(Stored data)
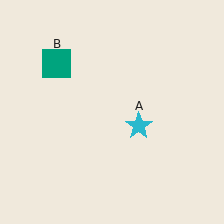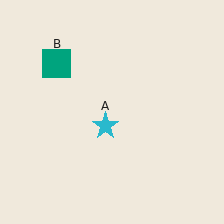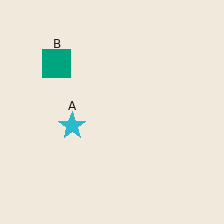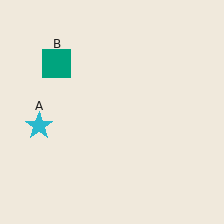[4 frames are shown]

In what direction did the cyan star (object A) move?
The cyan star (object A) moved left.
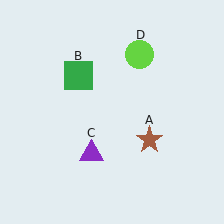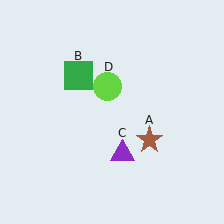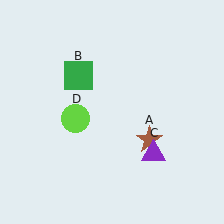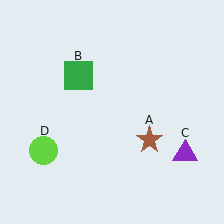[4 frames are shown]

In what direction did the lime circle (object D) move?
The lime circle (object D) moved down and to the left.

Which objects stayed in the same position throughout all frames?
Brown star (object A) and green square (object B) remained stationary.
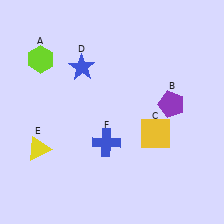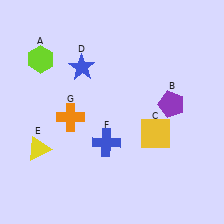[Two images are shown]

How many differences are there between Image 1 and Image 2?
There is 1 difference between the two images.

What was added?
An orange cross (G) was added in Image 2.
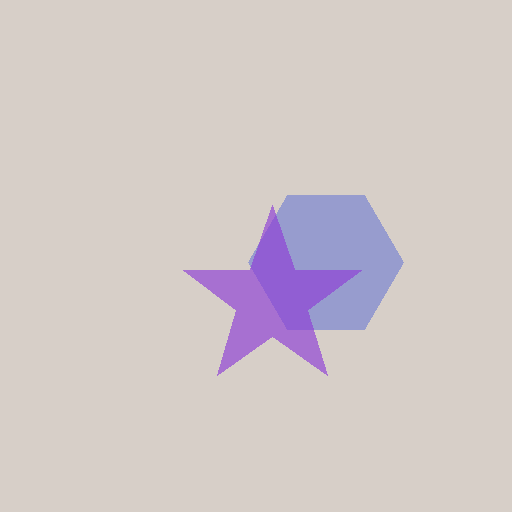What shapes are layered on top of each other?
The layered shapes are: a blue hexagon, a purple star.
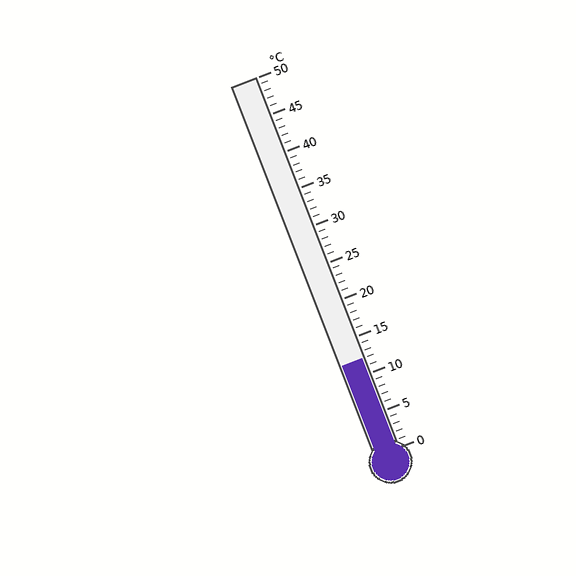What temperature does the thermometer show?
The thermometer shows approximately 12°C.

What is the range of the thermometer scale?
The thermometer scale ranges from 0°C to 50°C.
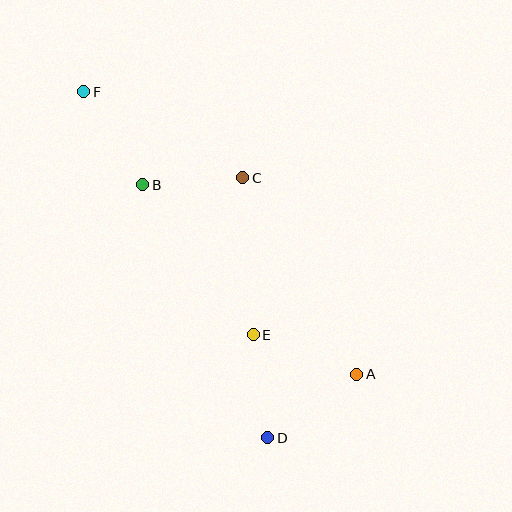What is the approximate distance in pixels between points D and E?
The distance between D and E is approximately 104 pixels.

* [PROMPT]:
Write out the full listing verbatim, excluding its pictures.

* [RESPONSE TO THE TASK]:
[4 frames are shown]

In what direction did the cyan star (object A) move?
The cyan star (object A) moved left.
[4 frames are shown]

In what direction did the lime circle (object D) move?
The lime circle (object D) moved down and to the left.

Which objects stayed in the same position throughout all frames?
Brown star (object A) and green square (object B) remained stationary.
[Two images are shown]

How many differences are there between Image 1 and Image 2?
There is 1 difference between the two images.

What was added?
An orange cross (G) was added in Image 2.
What shapes are layered on top of each other?
The layered shapes are: a blue hexagon, a purple star.
What temperature does the thermometer show?
The thermometer shows approximately 12°C.

What is the range of the thermometer scale?
The thermometer scale ranges from 0°C to 50°C.
What is the approximate distance in pixels between points D and E?
The distance between D and E is approximately 104 pixels.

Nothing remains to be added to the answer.